→ **Task directions**: Nothing but an exact copy of the data should be given.

→ **Questions about shape properties**:

____

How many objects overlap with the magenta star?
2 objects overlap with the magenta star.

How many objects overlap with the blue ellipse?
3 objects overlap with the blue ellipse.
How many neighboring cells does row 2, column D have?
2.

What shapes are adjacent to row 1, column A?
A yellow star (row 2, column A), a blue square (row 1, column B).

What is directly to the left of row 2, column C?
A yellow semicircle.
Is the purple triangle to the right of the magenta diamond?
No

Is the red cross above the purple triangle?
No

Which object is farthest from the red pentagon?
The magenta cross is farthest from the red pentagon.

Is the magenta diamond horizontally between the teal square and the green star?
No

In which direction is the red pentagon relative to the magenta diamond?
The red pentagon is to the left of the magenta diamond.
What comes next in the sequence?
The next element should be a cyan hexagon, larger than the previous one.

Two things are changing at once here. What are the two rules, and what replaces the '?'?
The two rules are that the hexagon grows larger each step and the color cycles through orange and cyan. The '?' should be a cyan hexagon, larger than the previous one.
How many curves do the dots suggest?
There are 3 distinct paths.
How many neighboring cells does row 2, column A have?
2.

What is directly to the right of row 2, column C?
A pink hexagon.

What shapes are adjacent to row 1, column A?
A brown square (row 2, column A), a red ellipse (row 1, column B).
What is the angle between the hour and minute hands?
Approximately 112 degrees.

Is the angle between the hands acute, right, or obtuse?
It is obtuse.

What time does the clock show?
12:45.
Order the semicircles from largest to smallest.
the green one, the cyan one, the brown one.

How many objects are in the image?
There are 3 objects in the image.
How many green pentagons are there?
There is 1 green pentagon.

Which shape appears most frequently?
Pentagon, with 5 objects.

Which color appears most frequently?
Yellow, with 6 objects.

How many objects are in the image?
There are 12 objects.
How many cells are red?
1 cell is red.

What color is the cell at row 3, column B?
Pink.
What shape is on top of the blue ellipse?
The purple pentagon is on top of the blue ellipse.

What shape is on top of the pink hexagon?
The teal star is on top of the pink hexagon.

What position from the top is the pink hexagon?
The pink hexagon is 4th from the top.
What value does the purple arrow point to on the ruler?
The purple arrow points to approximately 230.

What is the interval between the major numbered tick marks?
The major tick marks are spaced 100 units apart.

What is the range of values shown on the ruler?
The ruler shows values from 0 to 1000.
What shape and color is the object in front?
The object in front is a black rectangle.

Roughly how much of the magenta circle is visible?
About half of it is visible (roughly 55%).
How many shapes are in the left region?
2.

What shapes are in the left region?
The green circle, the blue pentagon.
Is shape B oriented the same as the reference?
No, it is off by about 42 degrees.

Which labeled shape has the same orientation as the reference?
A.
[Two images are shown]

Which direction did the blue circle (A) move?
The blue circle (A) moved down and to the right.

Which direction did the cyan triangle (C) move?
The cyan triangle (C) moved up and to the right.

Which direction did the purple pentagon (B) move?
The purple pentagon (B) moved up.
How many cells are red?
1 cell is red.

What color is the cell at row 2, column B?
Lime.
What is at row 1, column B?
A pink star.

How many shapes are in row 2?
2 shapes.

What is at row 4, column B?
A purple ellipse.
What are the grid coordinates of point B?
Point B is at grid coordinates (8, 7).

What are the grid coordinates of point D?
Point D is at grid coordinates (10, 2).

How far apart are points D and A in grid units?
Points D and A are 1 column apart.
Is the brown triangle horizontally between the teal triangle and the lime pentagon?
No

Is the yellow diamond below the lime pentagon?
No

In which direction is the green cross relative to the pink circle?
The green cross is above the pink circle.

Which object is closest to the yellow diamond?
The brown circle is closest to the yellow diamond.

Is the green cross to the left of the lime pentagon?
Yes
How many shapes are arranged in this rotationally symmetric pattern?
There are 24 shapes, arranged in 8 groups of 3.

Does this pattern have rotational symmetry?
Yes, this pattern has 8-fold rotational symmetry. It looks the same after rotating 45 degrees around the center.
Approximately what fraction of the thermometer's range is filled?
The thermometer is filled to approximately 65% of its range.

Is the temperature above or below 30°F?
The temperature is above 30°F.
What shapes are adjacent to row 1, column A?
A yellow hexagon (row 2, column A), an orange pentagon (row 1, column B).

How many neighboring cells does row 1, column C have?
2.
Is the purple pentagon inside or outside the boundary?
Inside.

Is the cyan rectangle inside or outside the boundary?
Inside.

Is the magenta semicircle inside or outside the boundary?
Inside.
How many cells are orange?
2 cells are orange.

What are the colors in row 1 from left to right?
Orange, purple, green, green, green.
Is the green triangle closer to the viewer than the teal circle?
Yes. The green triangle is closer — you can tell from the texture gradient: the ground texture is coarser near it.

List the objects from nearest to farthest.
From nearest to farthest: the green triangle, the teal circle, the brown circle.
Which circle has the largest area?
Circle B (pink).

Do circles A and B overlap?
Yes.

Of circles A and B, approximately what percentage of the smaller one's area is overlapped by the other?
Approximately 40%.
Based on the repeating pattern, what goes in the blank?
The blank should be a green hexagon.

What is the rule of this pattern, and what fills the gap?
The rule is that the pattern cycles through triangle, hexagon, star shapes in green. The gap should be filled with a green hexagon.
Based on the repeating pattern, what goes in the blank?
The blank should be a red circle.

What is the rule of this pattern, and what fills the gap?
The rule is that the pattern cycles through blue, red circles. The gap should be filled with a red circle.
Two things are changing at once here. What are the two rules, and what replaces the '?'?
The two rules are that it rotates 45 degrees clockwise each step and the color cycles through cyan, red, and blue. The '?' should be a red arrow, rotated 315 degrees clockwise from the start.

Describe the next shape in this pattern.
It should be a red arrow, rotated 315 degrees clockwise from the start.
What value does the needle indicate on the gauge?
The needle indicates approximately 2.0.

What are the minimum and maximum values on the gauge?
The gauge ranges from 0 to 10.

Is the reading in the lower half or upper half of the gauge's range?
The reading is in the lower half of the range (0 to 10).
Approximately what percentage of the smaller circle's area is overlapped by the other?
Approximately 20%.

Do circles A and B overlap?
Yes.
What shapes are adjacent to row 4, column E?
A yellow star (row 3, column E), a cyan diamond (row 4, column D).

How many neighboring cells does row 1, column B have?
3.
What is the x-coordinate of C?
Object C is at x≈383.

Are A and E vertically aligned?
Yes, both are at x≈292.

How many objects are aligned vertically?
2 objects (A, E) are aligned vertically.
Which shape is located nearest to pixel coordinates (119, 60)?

____

→ **Solved exercise**:
How many objects overlap with the magenta star?
2 objects overlap with the magenta star.

How many objects overlap with the blue ellipse?
3 objects overlap with the blue ellipse.
How many neighboring cells does row 2, column D have?
2.

What shapes are adjacent to row 1, column A?
A yellow star (row 2, column A), a blue square (row 1, column B).

What is directly to the left of row 2, column C?
A yellow semicircle.
Is the purple triangle to the right of the magenta diamond?
No

Is the red cross above the purple triangle?
No

Which object is farthest from the red pentagon?
The magenta cross is farthest from the red pentagon.

Is the magenta diamond horizontally between the teal square and the green star?
No

In which direction is the red pentagon relative to the magenta diamond?
The red pentagon is to the left of the magenta diamond.
What comes next in the sequence?
The next element should be a cyan hexagon, larger than the previous one.

Two things are changing at once here. What are the two rules, and what replaces the '?'?
The two rules are that the hexagon grows larger each step and the color cycles through orange and cyan. The '?' should be a cyan hexagon, larger than the previous one.
How many curves do the dots suggest?
There are 3 distinct paths.
How many neighboring cells does row 2, column A have?
2.

What is directly to the right of row 2, column C?
A pink hexagon.

What shapes are adjacent to row 1, column A?
A brown square (row 2, column A), a red ellipse (row 1, column B).
What is the angle between the hour and minute hands?
Approximately 112 degrees.

Is the angle between the hands acute, right, or obtuse?
It is obtuse.

What time does the clock show?
12:45.
Order the semicircles from largest to smallest.
the green one, the cyan one, the brown one.

How many objects are in the image?
There are 3 objects in the image.
How many green pentagons are there?
There is 1 green pentagon.

Which shape appears most frequently?
Pentagon, with 5 objects.

Which color appears most frequently?
Yellow, with 6 objects.

How many objects are in the image?
There are 12 objects.
How many cells are red?
1 cell is red.

What color is the cell at row 3, column B?
Pink.
What shape is on top of the blue ellipse?
The purple pentagon is on top of the blue ellipse.

What shape is on top of the pink hexagon?
The teal star is on top of the pink hexagon.

What position from the top is the pink hexagon?
The pink hexagon is 4th from the top.
What value does the purple arrow point to on the ruler?
The purple arrow points to approximately 230.

What is the interval between the major numbered tick marks?
The major tick marks are spaced 100 units apart.

What is the range of values shown on the ruler?
The ruler shows values from 0 to 1000.
What shape and color is the object in front?
The object in front is a black rectangle.

Roughly how much of the magenta circle is visible?
About half of it is visible (roughly 55%).
How many shapes are in the left region?
2.

What shapes are in the left region?
The green circle, the blue pentagon.
Is shape B oriented the same as the reference?
No, it is off by about 42 degrees.

Which labeled shape has the same orientation as the reference?
A.
[Two images are shown]

Which direction did the blue circle (A) move?
The blue circle (A) moved down and to the right.

Which direction did the cyan triangle (C) move?
The cyan triangle (C) moved up and to the right.

Which direction did the purple pentagon (B) move?
The purple pentagon (B) moved up.
How many cells are red?
1 cell is red.

What color is the cell at row 2, column B?
Lime.
What is at row 1, column B?
A pink star.

How many shapes are in row 2?
2 shapes.

What is at row 4, column B?
A purple ellipse.
What are the grid coordinates of point B?
Point B is at grid coordinates (8, 7).

What are the grid coordinates of point D?
Point D is at grid coordinates (10, 2).

How far apart are points D and A in grid units?
Points D and A are 1 column apart.
Is the brown triangle horizontally between the teal triangle and the lime pentagon?
No

Is the yellow diamond below the lime pentagon?
No

In which direction is the green cross relative to the pink circle?
The green cross is above the pink circle.

Which object is closest to the yellow diamond?
The brown circle is closest to the yellow diamond.

Is the green cross to the left of the lime pentagon?
Yes
How many shapes are arranged in this rotationally symmetric pattern?
There are 24 shapes, arranged in 8 groups of 3.

Does this pattern have rotational symmetry?
Yes, this pattern has 8-fold rotational symmetry. It looks the same after rotating 45 degrees around the center.
Approximately what fraction of the thermometer's range is filled?
The thermometer is filled to approximately 65% of its range.

Is the temperature above or below 30°F?
The temperature is above 30°F.
What shapes are adjacent to row 1, column A?
A yellow hexagon (row 2, column A), an orange pentagon (row 1, column B).

How many neighboring cells does row 1, column C have?
2.
Is the purple pentagon inside or outside the boundary?
Inside.

Is the cyan rectangle inside or outside the boundary?
Inside.

Is the magenta semicircle inside or outside the boundary?
Inside.
How many cells are orange?
2 cells are orange.

What are the colors in row 1 from left to right?
Orange, purple, green, green, green.
Is the green triangle closer to the viewer than the teal circle?
Yes. The green triangle is closer — you can tell from the texture gradient: the ground texture is coarser near it.

List the objects from nearest to farthest.
From nearest to farthest: the green triangle, the teal circle, the brown circle.
Which circle has the largest area?
Circle B (pink).

Do circles A and B overlap?
Yes.

Of circles A and B, approximately what percentage of the smaller one's area is overlapped by the other?
Approximately 40%.
Based on the repeating pattern, what goes in the blank?
The blank should be a green hexagon.

What is the rule of this pattern, and what fills the gap?
The rule is that the pattern cycles through triangle, hexagon, star shapes in green. The gap should be filled with a green hexagon.
Based on the repeating pattern, what goes in the blank?
The blank should be a red circle.

What is the rule of this pattern, and what fills the gap?
The rule is that the pattern cycles through blue, red circles. The gap should be filled with a red circle.
Two things are changing at once here. What are the two rules, and what replaces the '?'?
The two rules are that it rotates 45 degrees clockwise each step and the color cycles through cyan, red, and blue. The '?' should be a red arrow, rotated 315 degrees clockwise from the start.

Describe the next shape in this pattern.
It should be a red arrow, rotated 315 degrees clockwise from the start.
What value does the needle indicate on the gauge?
The needle indicates approximately 2.0.

What are the minimum and maximum values on the gauge?
The gauge ranges from 0 to 10.

Is the reading in the lower half or upper half of the gauge's range?
The reading is in the lower half of the range (0 to 10).
Approximately what percentage of the smaller circle's area is overlapped by the other?
Approximately 20%.

Do circles A and B overlap?
Yes.
What shapes are adjacent to row 4, column E?
A yellow star (row 3, column E), a cyan diamond (row 4, column D).

How many neighboring cells does row 1, column B have?
3.
What is the x-coordinate of C?
Object C is at x≈383.

Are A and E vertically aligned?
Yes, both are at x≈292.

How many objects are aligned vertically?
2 objects (A, E) are aligned vertically.
Which shape is located nearest to pixel coordinates (119, 60)?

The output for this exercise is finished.